(Visual geometry question entries)

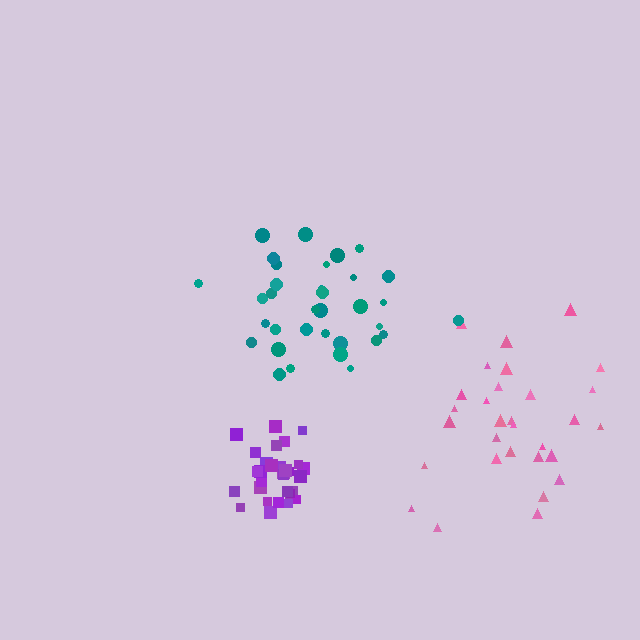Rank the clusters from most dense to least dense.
purple, teal, pink.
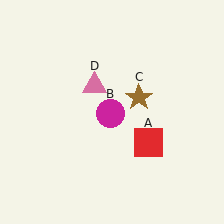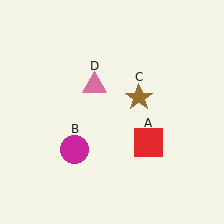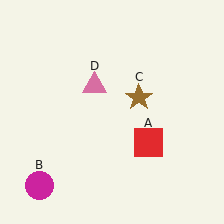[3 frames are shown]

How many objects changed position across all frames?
1 object changed position: magenta circle (object B).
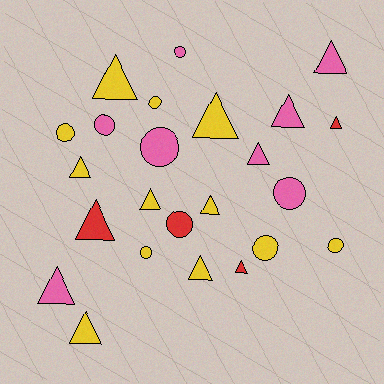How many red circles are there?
There is 1 red circle.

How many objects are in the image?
There are 24 objects.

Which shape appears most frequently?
Triangle, with 14 objects.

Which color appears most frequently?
Yellow, with 12 objects.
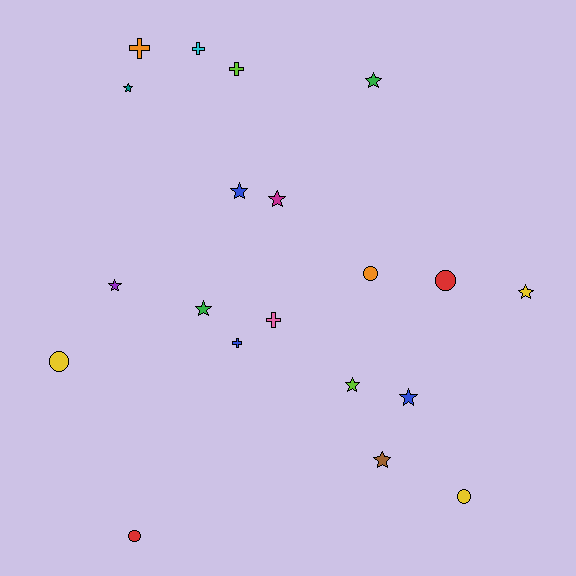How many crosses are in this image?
There are 5 crosses.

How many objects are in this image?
There are 20 objects.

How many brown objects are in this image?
There is 1 brown object.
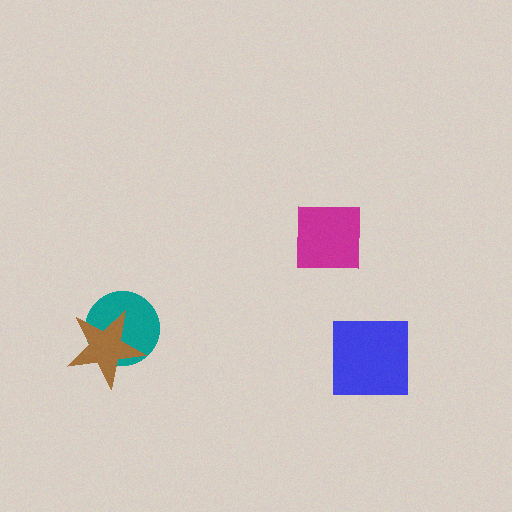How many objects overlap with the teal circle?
1 object overlaps with the teal circle.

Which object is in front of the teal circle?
The brown star is in front of the teal circle.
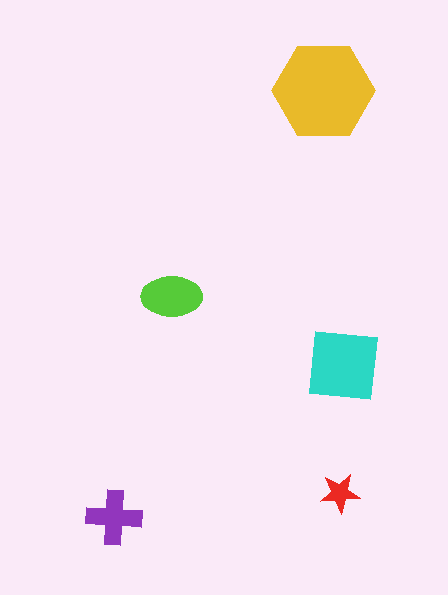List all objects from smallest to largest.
The red star, the purple cross, the lime ellipse, the cyan square, the yellow hexagon.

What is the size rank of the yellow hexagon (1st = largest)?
1st.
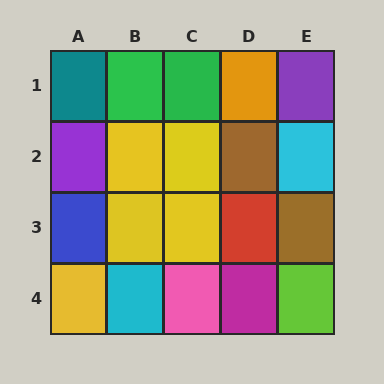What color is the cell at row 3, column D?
Red.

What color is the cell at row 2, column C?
Yellow.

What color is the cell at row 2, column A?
Purple.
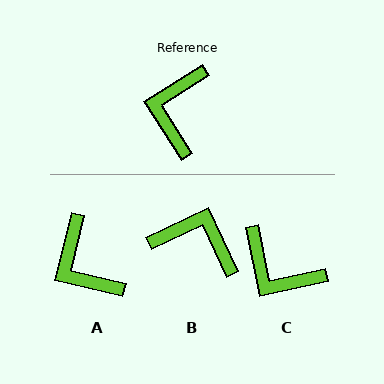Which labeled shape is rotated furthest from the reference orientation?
B, about 97 degrees away.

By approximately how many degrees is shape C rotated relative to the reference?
Approximately 70 degrees counter-clockwise.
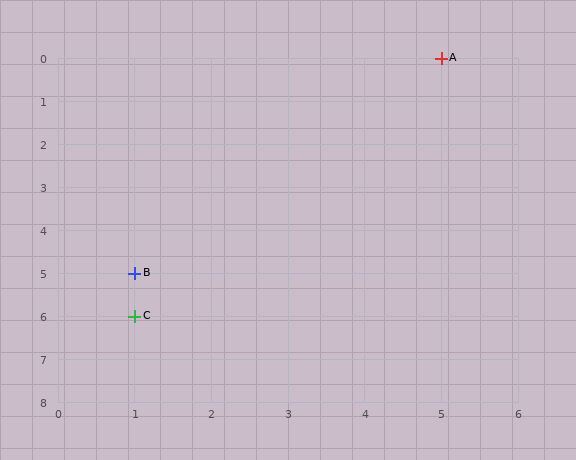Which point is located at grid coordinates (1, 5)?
Point B is at (1, 5).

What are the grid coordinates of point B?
Point B is at grid coordinates (1, 5).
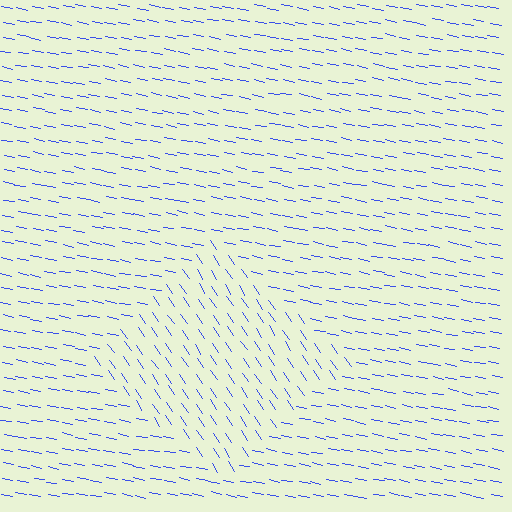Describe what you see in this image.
The image is filled with small blue line segments. A diamond region in the image has lines oriented differently from the surrounding lines, creating a visible texture boundary.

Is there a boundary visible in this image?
Yes, there is a texture boundary formed by a change in line orientation.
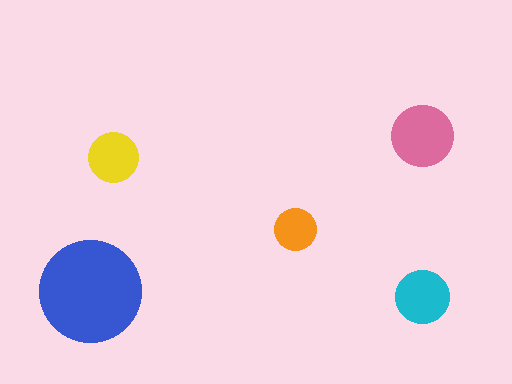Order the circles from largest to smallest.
the blue one, the pink one, the cyan one, the yellow one, the orange one.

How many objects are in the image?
There are 5 objects in the image.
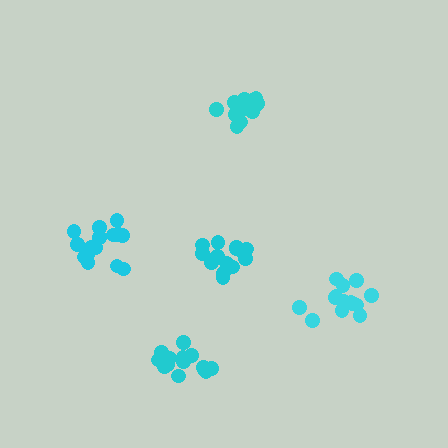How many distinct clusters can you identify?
There are 5 distinct clusters.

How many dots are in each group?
Group 1: 14 dots, Group 2: 15 dots, Group 3: 14 dots, Group 4: 16 dots, Group 5: 17 dots (76 total).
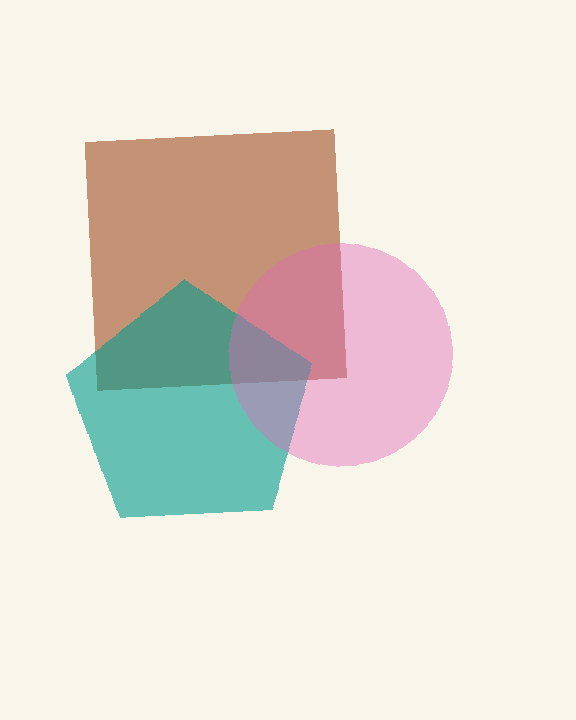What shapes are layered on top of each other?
The layered shapes are: a brown square, a teal pentagon, a pink circle.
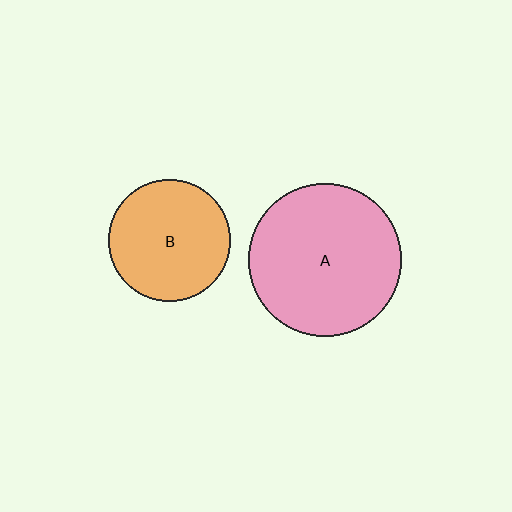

SHORT PROBLEM: Give the material again exactly as it is, but keep the pictures out.

TASK ANSWER:
Rank the clusters from most dense to least dense.
purple, teal, pink.
[3 frames are shown]

How many objects changed position across all frames?
1 object changed position: magenta circle (object B).
How many red circles are there?
There is 1 red circle.

How many objects are in the image?
There are 24 objects.

Which shape appears most frequently?
Triangle, with 14 objects.

Which color appears most frequently?
Yellow, with 12 objects.
How many crosses are in this image?
There are 5 crosses.

How many objects are in this image?
There are 20 objects.

How many brown objects are in this image?
There is 1 brown object.
How many objects overlap with the teal circle?
1 object overlaps with the teal circle.

Which object is in front of the teal circle?
The brown star is in front of the teal circle.
List all objects from smallest to largest.
The red star, the purple cross, the lime ellipse, the cyan square, the yellow hexagon.

What is the size rank of the yellow hexagon (1st = largest)?
1st.
What color is the cell at row 3, column D?
Red.

What color is the cell at row 2, column C?
Yellow.

What color is the cell at row 2, column A?
Purple.
Which labeled shape is rotated furthest from the reference orientation?
B, about 97 degrees away.

By approximately how many degrees is shape C rotated relative to the reference?
Approximately 70 degrees counter-clockwise.
Which point is located at grid coordinates (1, 5)?
Point B is at (1, 5).

What are the grid coordinates of point B?
Point B is at grid coordinates (1, 5).
Describe what you see in this image.
The image is filled with small blue line segments. A diamond region in the image has lines oriented differently from the surrounding lines, creating a visible texture boundary.

Is there a boundary visible in this image?
Yes, there is a texture boundary formed by a change in line orientation.
Order the circles from largest to smallest.
the blue one, the pink one, the cyan one, the yellow one, the orange one.

How many objects are in the image?
There are 5 objects in the image.
How many distinct clusters can you identify?
There are 5 distinct clusters.

How many dots are in each group?
Group 1: 14 dots, Group 2: 15 dots, Group 3: 14 dots, Group 4: 16 dots, Group 5: 17 dots (76 total).
What shapes are layered on top of each other?
The layered shapes are: a brown square, a teal pentagon, a pink circle.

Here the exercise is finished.